* [Source records]
====================
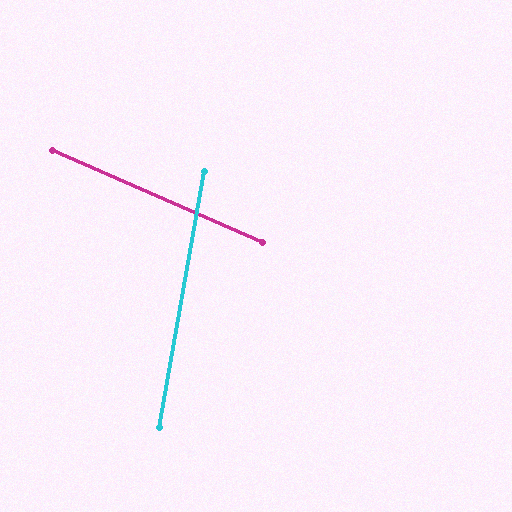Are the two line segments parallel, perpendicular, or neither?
Neither parallel nor perpendicular — they differ by about 76°.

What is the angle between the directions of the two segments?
Approximately 76 degrees.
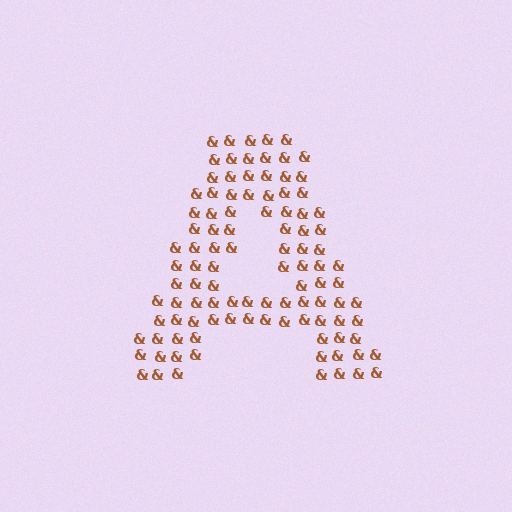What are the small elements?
The small elements are ampersands.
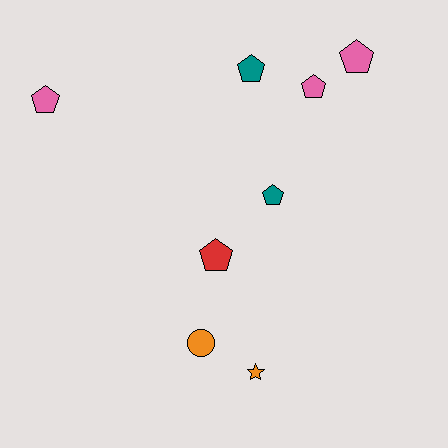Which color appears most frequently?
Pink, with 3 objects.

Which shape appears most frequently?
Pentagon, with 6 objects.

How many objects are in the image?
There are 8 objects.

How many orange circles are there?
There is 1 orange circle.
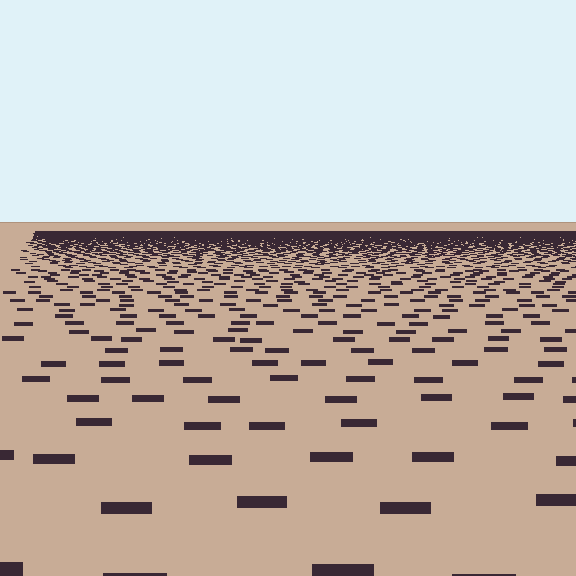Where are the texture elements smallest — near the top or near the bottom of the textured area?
Near the top.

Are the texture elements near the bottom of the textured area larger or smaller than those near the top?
Larger. Near the bottom, elements are closer to the viewer and appear at a bigger on-screen size.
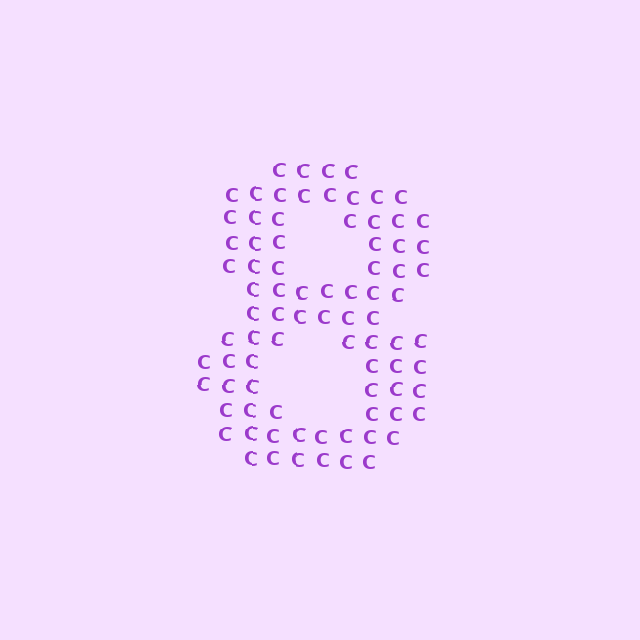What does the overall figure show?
The overall figure shows the digit 8.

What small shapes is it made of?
It is made of small letter C's.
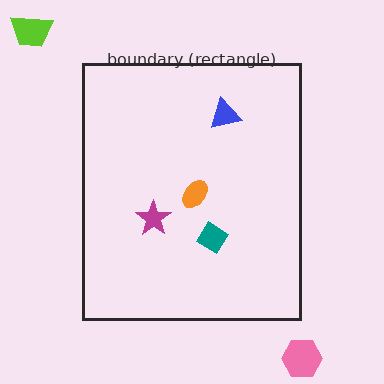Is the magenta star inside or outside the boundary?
Inside.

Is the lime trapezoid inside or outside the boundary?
Outside.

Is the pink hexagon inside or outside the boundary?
Outside.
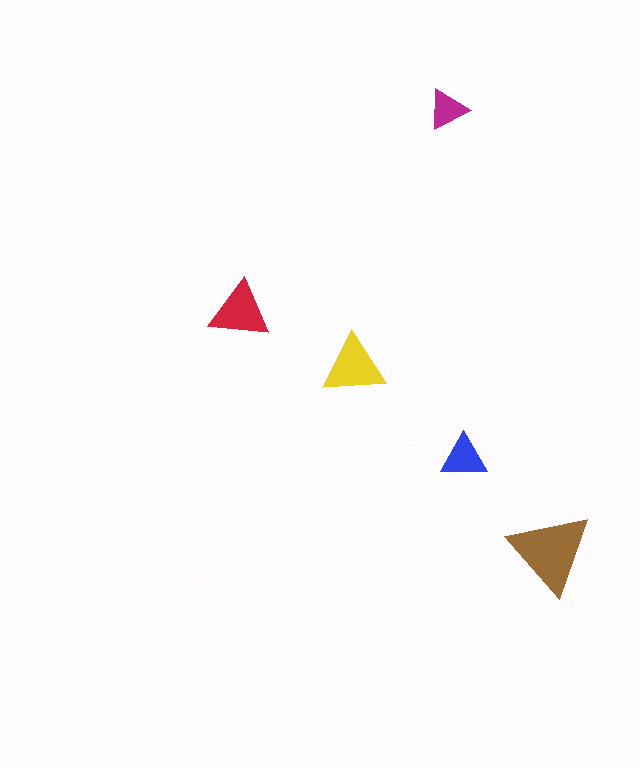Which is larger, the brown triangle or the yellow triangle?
The brown one.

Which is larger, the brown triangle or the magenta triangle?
The brown one.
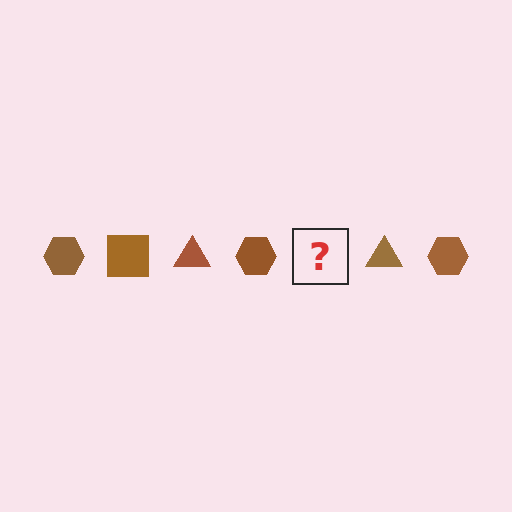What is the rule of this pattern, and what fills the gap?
The rule is that the pattern cycles through hexagon, square, triangle shapes in brown. The gap should be filled with a brown square.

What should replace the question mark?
The question mark should be replaced with a brown square.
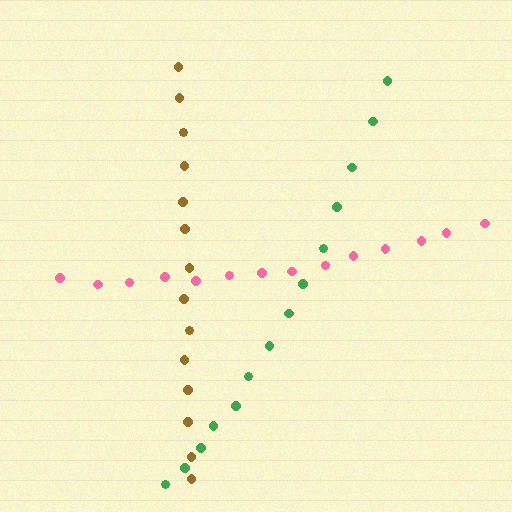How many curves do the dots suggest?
There are 3 distinct paths.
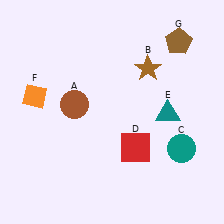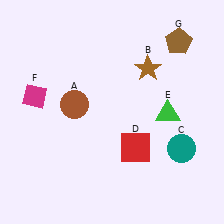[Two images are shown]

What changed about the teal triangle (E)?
In Image 1, E is teal. In Image 2, it changed to green.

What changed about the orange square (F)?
In Image 1, F is orange. In Image 2, it changed to magenta.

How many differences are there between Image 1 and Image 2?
There are 2 differences between the two images.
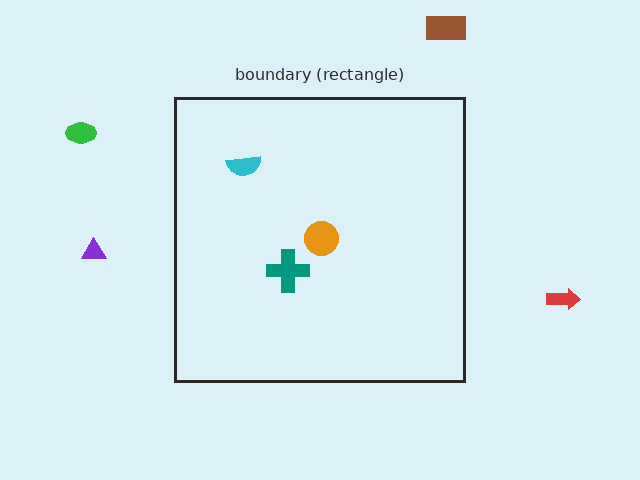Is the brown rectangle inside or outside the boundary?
Outside.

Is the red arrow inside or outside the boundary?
Outside.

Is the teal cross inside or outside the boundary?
Inside.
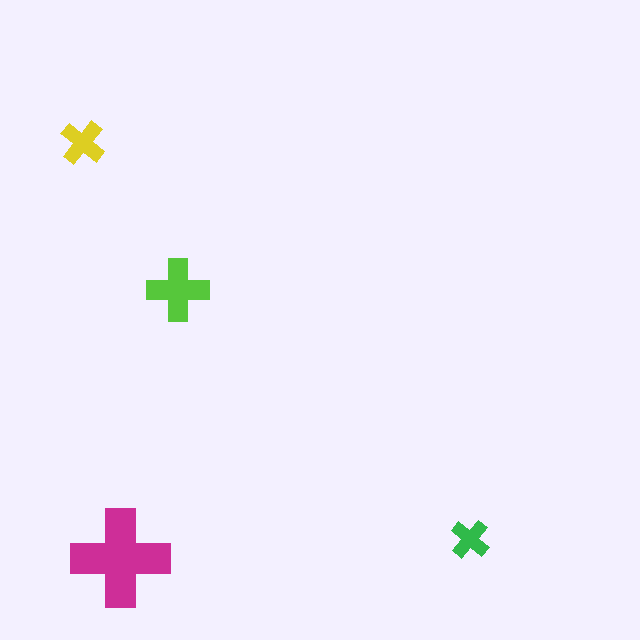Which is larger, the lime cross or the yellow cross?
The lime one.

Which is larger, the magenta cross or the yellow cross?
The magenta one.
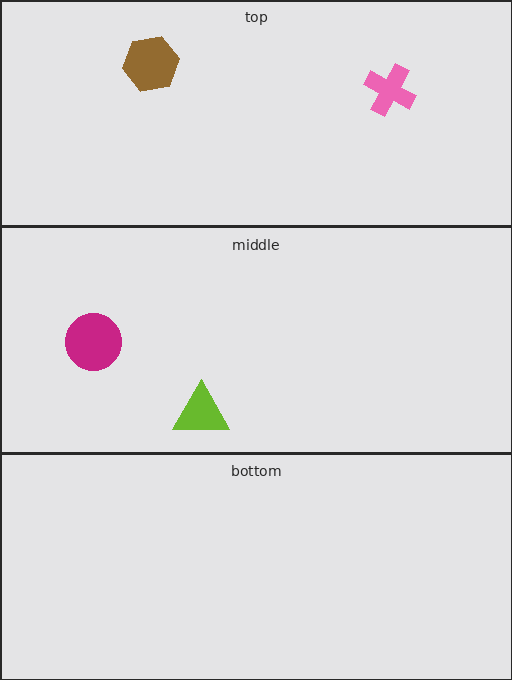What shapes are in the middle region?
The magenta circle, the lime triangle.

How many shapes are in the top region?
2.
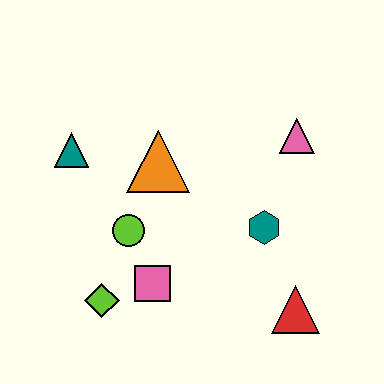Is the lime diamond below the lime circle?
Yes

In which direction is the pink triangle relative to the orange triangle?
The pink triangle is to the right of the orange triangle.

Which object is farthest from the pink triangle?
The lime diamond is farthest from the pink triangle.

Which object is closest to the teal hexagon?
The red triangle is closest to the teal hexagon.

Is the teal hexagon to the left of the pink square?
No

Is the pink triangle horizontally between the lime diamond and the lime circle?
No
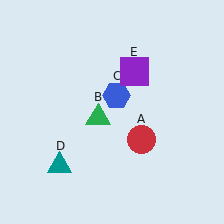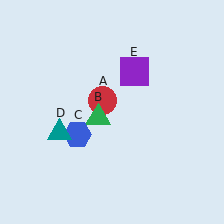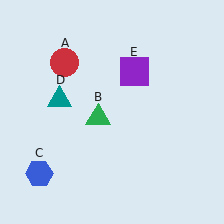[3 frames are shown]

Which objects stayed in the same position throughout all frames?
Green triangle (object B) and purple square (object E) remained stationary.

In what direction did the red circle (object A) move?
The red circle (object A) moved up and to the left.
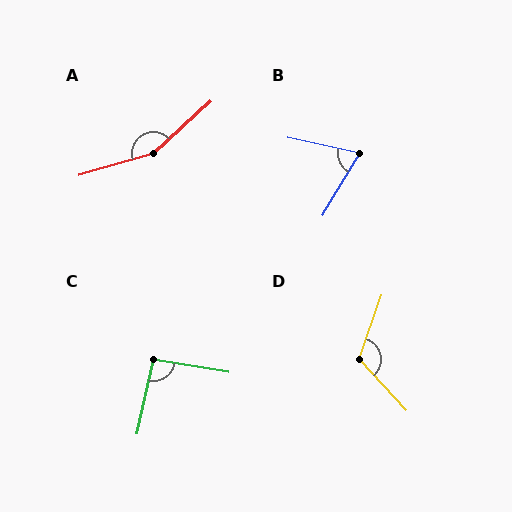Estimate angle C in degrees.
Approximately 93 degrees.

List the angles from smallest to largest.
B (71°), C (93°), D (118°), A (154°).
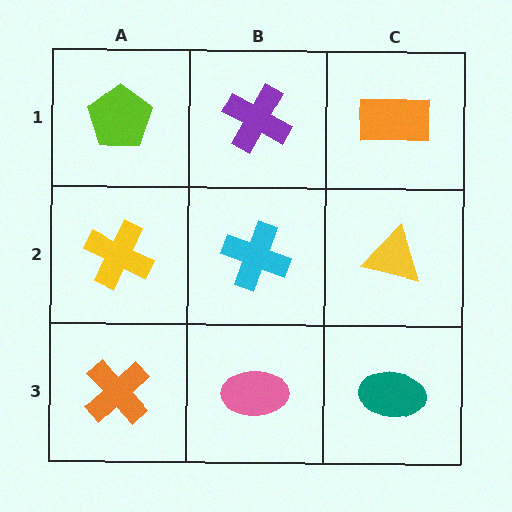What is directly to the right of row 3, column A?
A pink ellipse.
====================
* [Stated task]
Quote the data above exactly from the line with "What is the rule" to the line with "[Two images are shown]", both ends counted, and nothing else. Pictures don't go in.

* [Response]
What is the rule of this pattern, and what fills the gap?
The rule is that the pattern cycles through hexagon, square, triangle shapes in brown. The gap should be filled with a brown square.

What should replace the question mark?
The question mark should be replaced with a brown square.
How many curves do the dots suggest?
There are 3 distinct paths.
[Two images are shown]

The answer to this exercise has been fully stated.